THE EXERCISE:
Skip every picture, then write out exactly the lines of the listing below from the line that contains "Approximately what fraction" through the final line.
begin
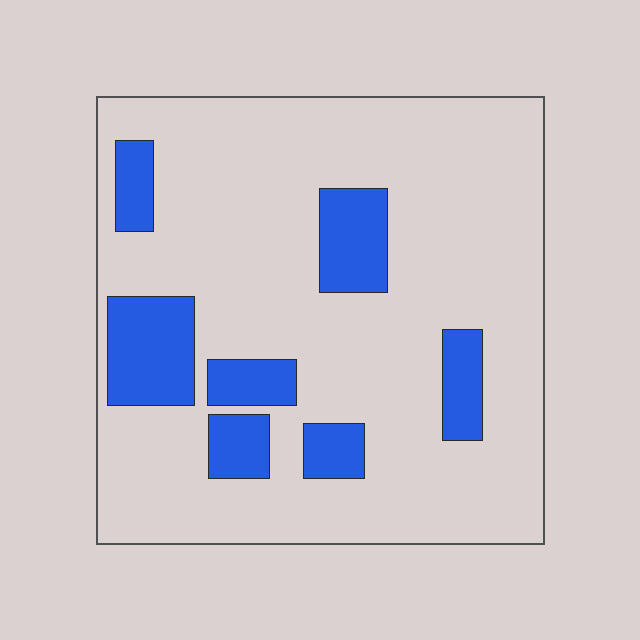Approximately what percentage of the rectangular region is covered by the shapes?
Approximately 20%.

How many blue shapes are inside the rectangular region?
7.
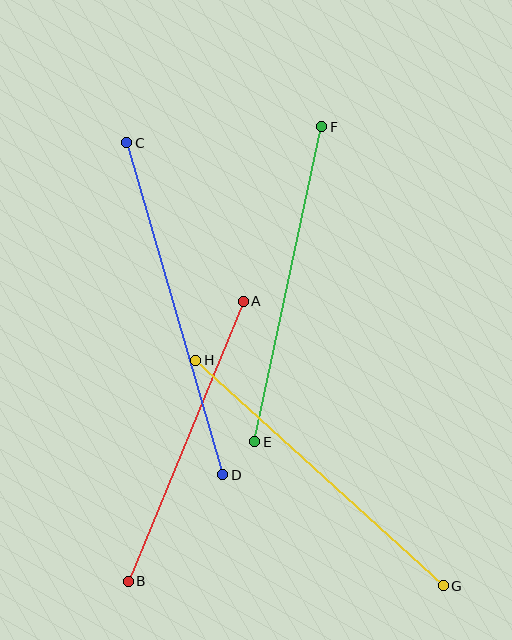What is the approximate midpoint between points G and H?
The midpoint is at approximately (319, 473) pixels.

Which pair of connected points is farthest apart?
Points C and D are farthest apart.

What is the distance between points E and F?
The distance is approximately 322 pixels.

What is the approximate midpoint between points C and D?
The midpoint is at approximately (175, 309) pixels.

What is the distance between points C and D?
The distance is approximately 345 pixels.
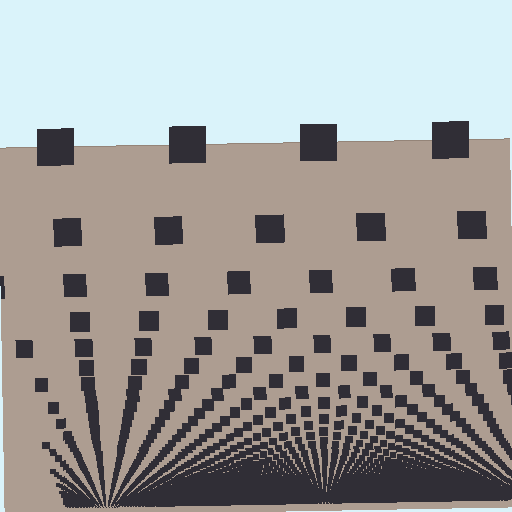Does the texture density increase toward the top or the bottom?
Density increases toward the bottom.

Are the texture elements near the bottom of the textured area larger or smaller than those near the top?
Smaller. The gradient is inverted — elements near the bottom are smaller and denser.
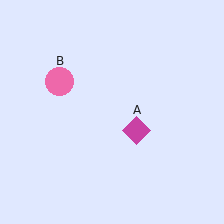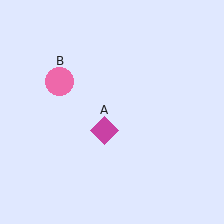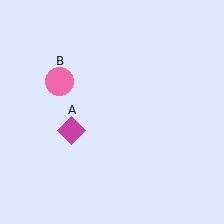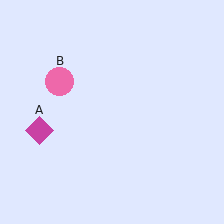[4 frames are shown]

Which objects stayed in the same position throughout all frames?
Pink circle (object B) remained stationary.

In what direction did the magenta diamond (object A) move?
The magenta diamond (object A) moved left.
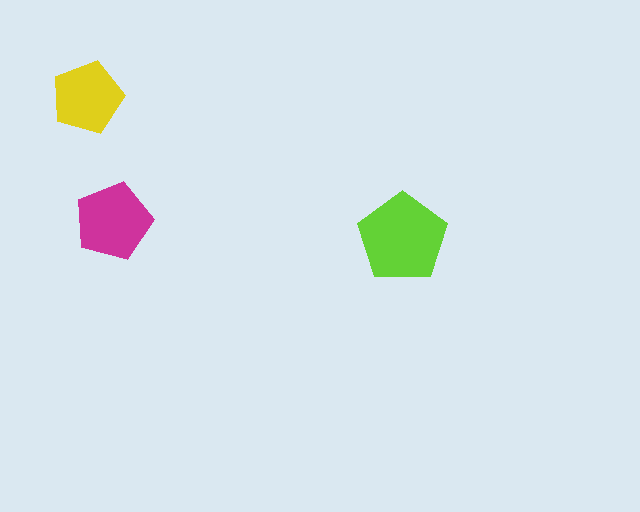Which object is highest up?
The yellow pentagon is topmost.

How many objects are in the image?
There are 3 objects in the image.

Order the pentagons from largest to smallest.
the lime one, the magenta one, the yellow one.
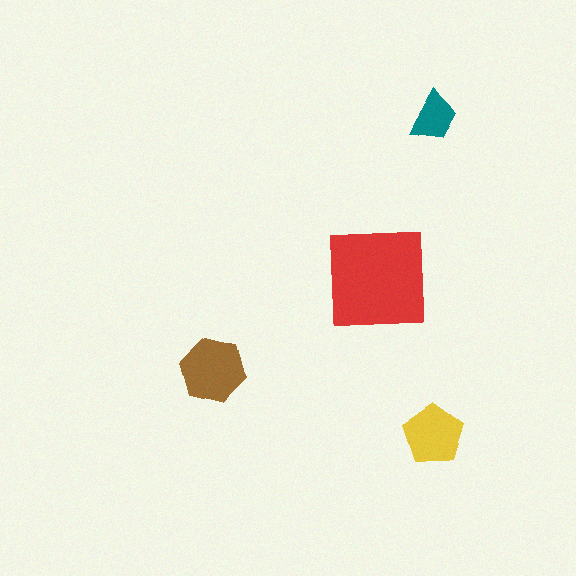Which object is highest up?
The teal trapezoid is topmost.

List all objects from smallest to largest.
The teal trapezoid, the yellow pentagon, the brown hexagon, the red square.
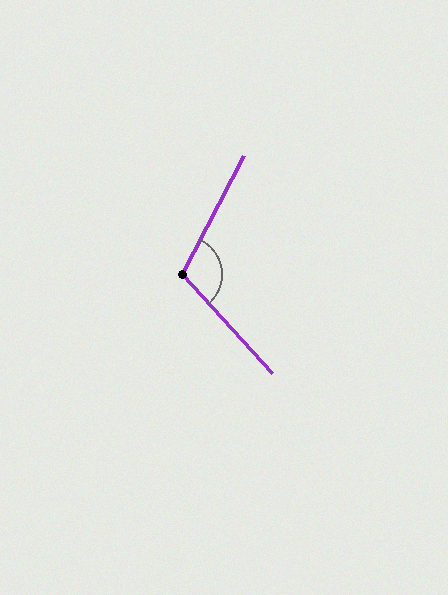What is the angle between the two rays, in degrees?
Approximately 110 degrees.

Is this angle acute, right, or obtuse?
It is obtuse.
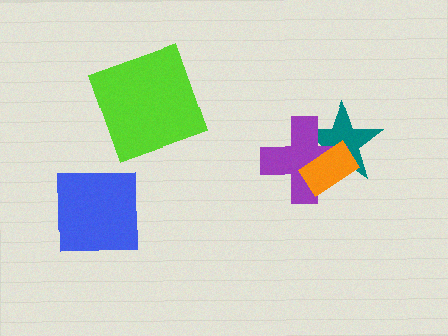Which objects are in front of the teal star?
2 objects cover part of the teal star: the purple cross and the orange rectangle.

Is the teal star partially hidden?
Yes, it is partially covered by another shape.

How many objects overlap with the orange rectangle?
2 objects overlap with the orange rectangle.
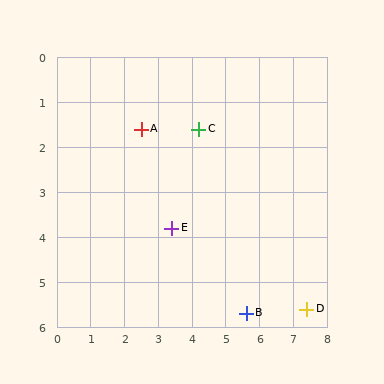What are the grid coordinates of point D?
Point D is at approximately (7.4, 5.6).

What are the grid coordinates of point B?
Point B is at approximately (5.6, 5.7).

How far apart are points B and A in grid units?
Points B and A are about 5.1 grid units apart.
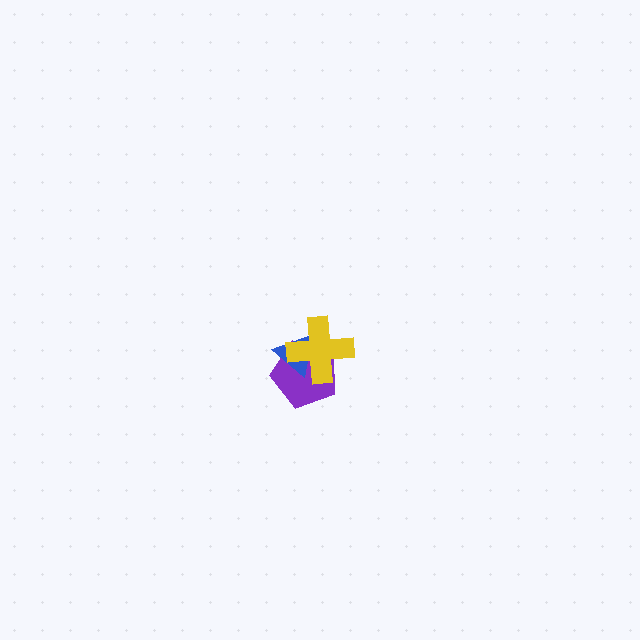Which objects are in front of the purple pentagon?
2 objects cover part of the purple pentagon: the blue triangle and the yellow cross.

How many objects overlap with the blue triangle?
2 objects overlap with the blue triangle.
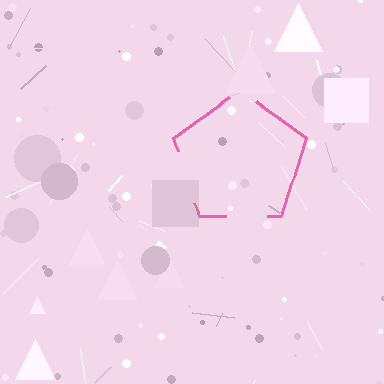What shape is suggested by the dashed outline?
The dashed outline suggests a pentagon.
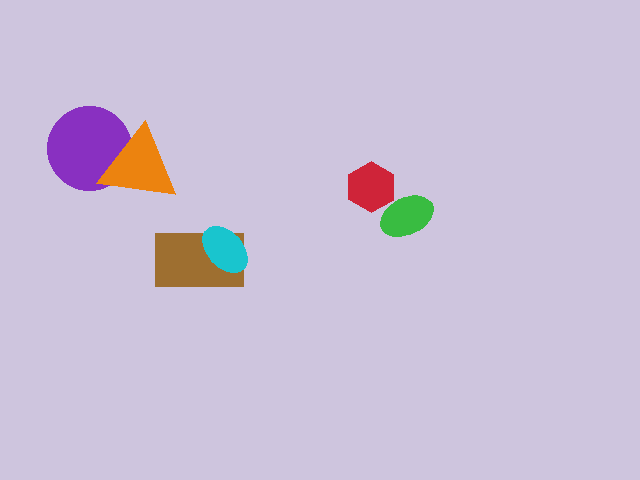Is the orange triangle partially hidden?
No, no other shape covers it.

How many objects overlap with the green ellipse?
0 objects overlap with the green ellipse.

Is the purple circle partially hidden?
Yes, it is partially covered by another shape.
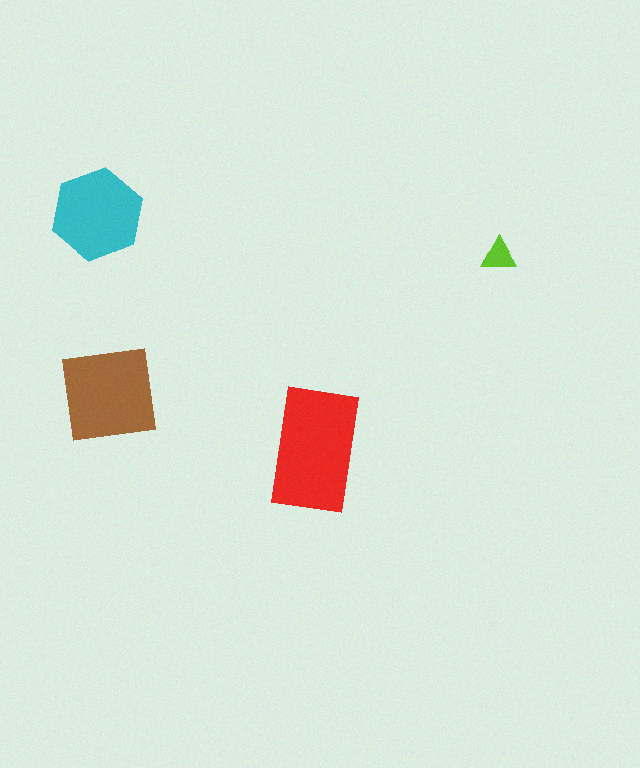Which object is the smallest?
The lime triangle.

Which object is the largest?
The red rectangle.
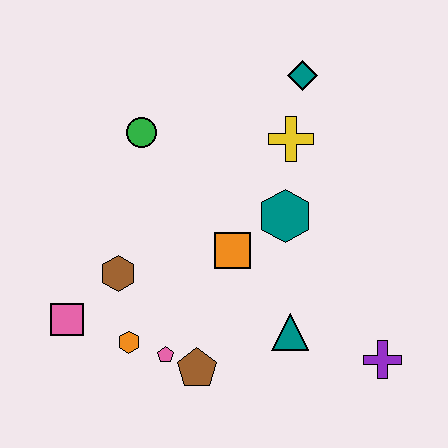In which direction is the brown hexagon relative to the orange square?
The brown hexagon is to the left of the orange square.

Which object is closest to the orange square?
The teal hexagon is closest to the orange square.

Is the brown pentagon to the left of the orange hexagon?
No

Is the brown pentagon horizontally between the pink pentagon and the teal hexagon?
Yes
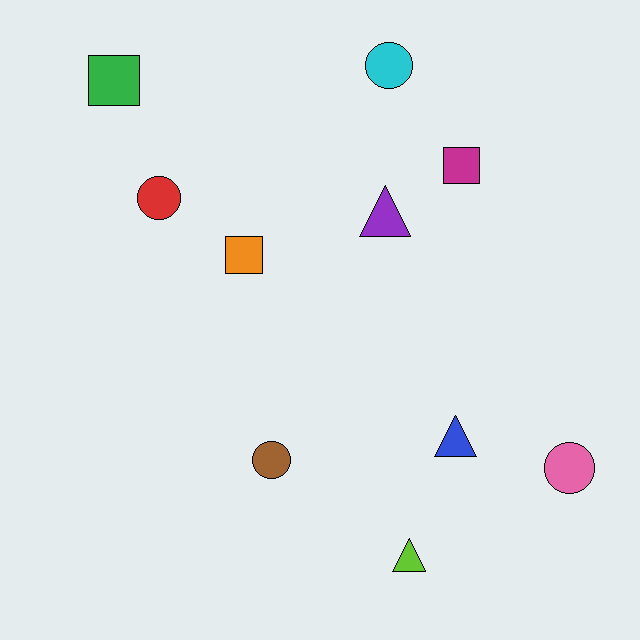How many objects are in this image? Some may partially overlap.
There are 10 objects.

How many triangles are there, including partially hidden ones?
There are 3 triangles.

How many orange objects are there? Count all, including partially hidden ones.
There is 1 orange object.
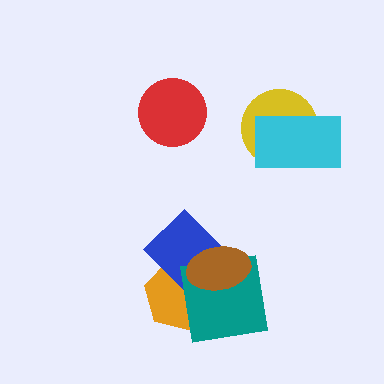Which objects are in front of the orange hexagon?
3 objects cover part of the orange hexagon: the blue diamond, the teal square and the brown ellipse.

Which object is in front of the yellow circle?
The cyan rectangle is in front of the yellow circle.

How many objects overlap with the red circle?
0 objects overlap with the red circle.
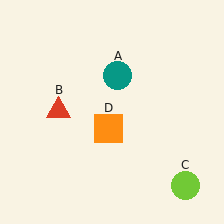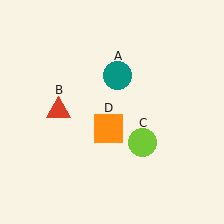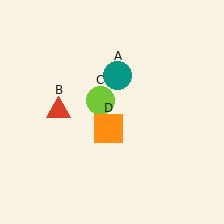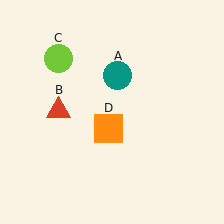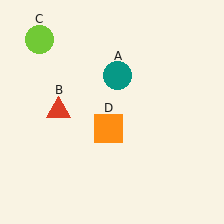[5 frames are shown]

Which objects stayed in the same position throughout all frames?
Teal circle (object A) and red triangle (object B) and orange square (object D) remained stationary.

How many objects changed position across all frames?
1 object changed position: lime circle (object C).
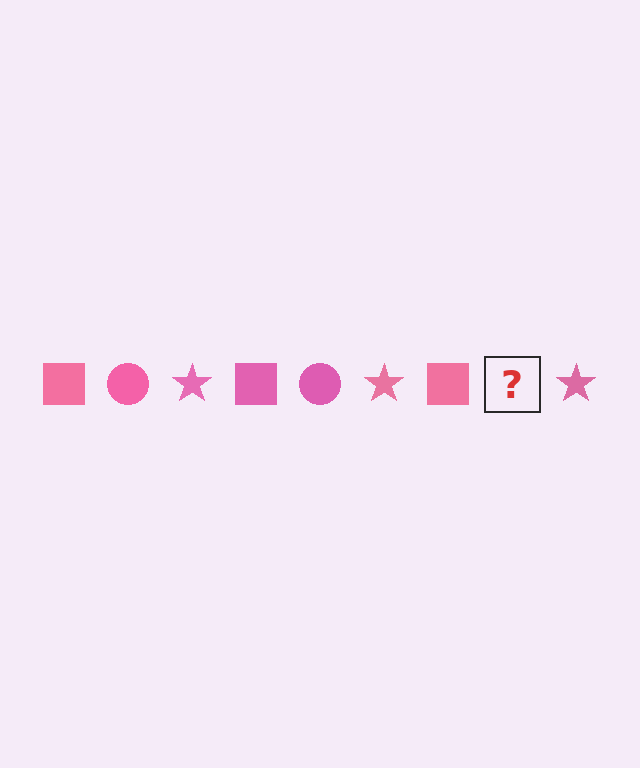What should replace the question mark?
The question mark should be replaced with a pink circle.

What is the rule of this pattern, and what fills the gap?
The rule is that the pattern cycles through square, circle, star shapes in pink. The gap should be filled with a pink circle.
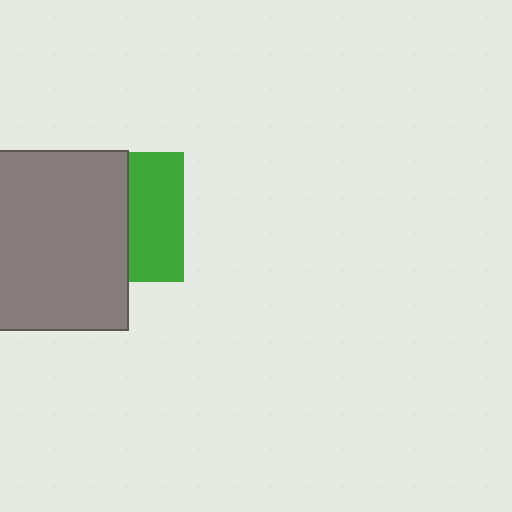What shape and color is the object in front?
The object in front is a gray rectangle.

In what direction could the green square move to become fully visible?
The green square could move right. That would shift it out from behind the gray rectangle entirely.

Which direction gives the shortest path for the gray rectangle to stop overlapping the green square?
Moving left gives the shortest separation.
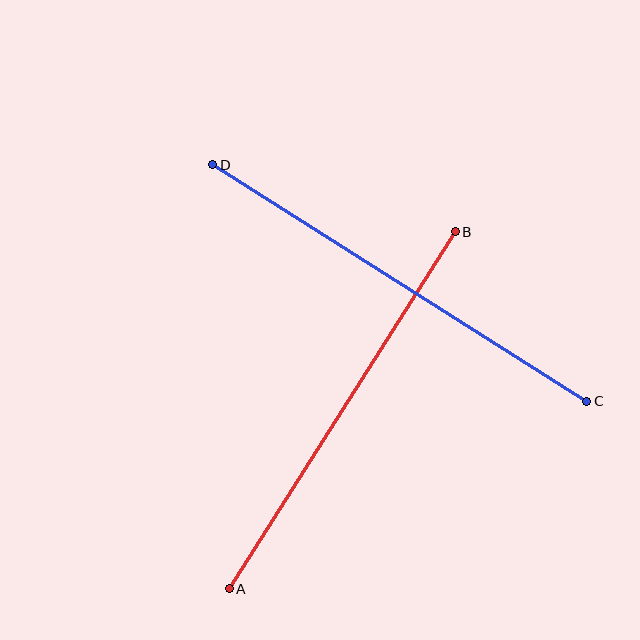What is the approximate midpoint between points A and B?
The midpoint is at approximately (342, 410) pixels.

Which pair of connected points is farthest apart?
Points C and D are farthest apart.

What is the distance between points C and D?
The distance is approximately 443 pixels.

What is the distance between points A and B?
The distance is approximately 423 pixels.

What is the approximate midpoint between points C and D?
The midpoint is at approximately (400, 283) pixels.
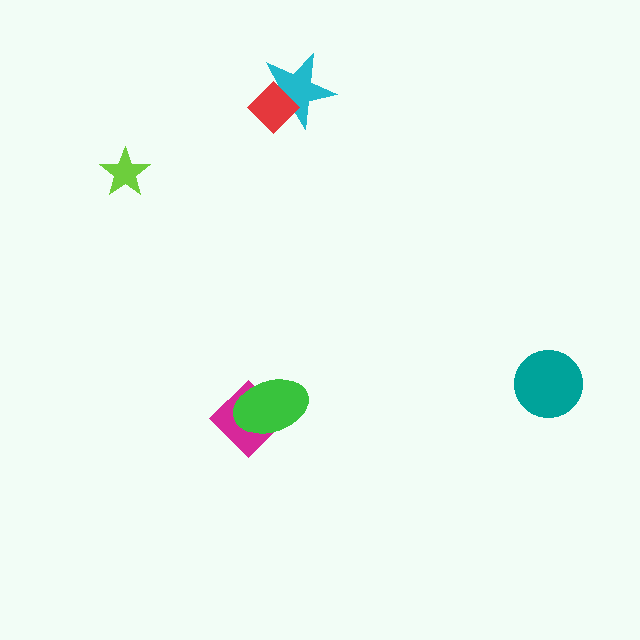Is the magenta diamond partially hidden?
Yes, it is partially covered by another shape.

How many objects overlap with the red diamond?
1 object overlaps with the red diamond.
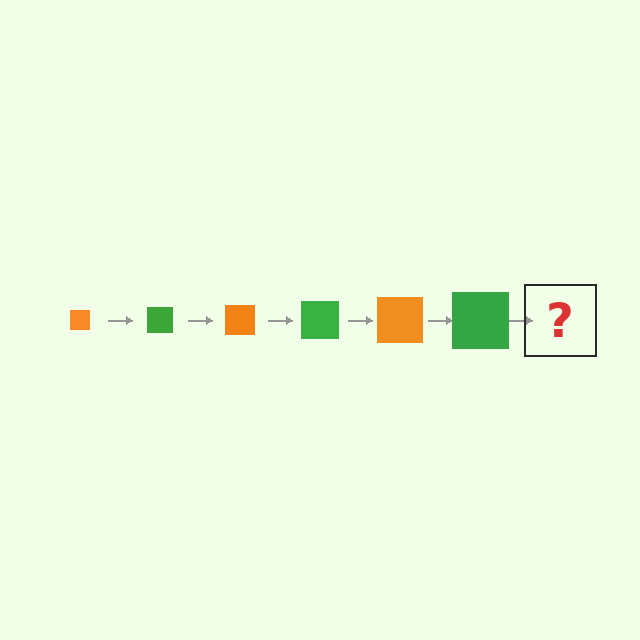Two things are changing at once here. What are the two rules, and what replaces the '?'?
The two rules are that the square grows larger each step and the color cycles through orange and green. The '?' should be an orange square, larger than the previous one.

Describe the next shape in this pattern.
It should be an orange square, larger than the previous one.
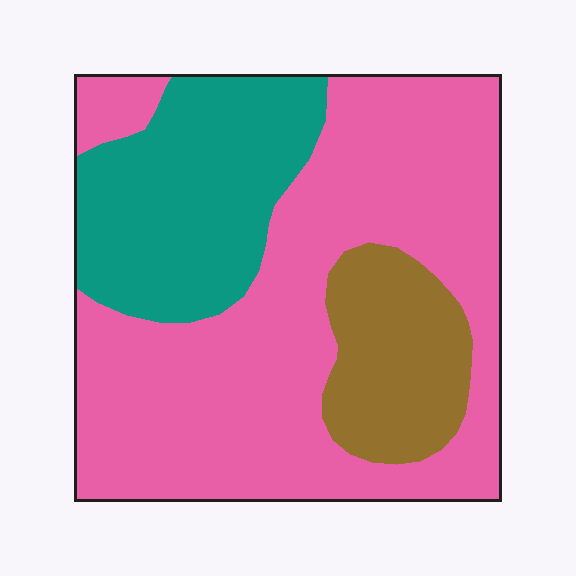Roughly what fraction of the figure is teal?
Teal covers about 25% of the figure.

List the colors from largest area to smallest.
From largest to smallest: pink, teal, brown.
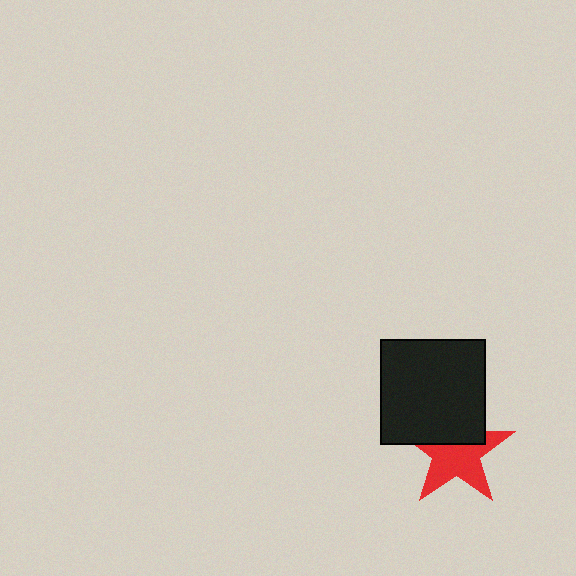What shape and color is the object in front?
The object in front is a black square.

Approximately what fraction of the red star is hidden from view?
Roughly 39% of the red star is hidden behind the black square.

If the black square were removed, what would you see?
You would see the complete red star.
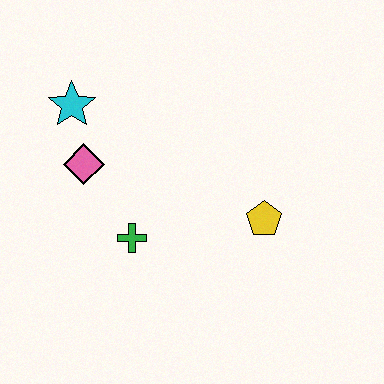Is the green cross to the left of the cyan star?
No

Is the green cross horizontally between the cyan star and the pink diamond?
No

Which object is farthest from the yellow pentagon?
The cyan star is farthest from the yellow pentagon.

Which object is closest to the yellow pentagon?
The green cross is closest to the yellow pentagon.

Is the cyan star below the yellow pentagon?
No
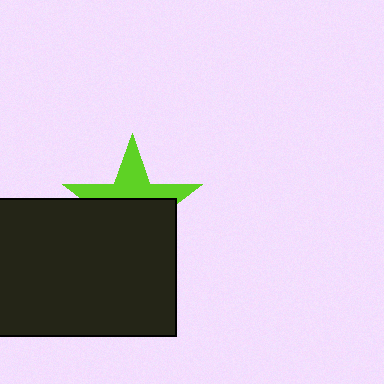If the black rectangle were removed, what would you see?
You would see the complete lime star.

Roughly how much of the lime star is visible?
A small part of it is visible (roughly 41%).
end
RESULT OF THIS EXERCISE:
Approximately what fraction of the red star is hidden from view?
Roughly 39% of the red star is hidden behind the black square.

If the black square were removed, what would you see?
You would see the complete red star.
Is the green cross to the left of the cyan star?
No

Is the green cross horizontally between the cyan star and the pink diamond?
No

Which object is farthest from the yellow pentagon?
The cyan star is farthest from the yellow pentagon.

Which object is closest to the yellow pentagon?
The green cross is closest to the yellow pentagon.

Is the cyan star below the yellow pentagon?
No
If the black rectangle were removed, what would you see?
You would see the complete lime star.

Roughly how much of the lime star is visible?
A small part of it is visible (roughly 41%).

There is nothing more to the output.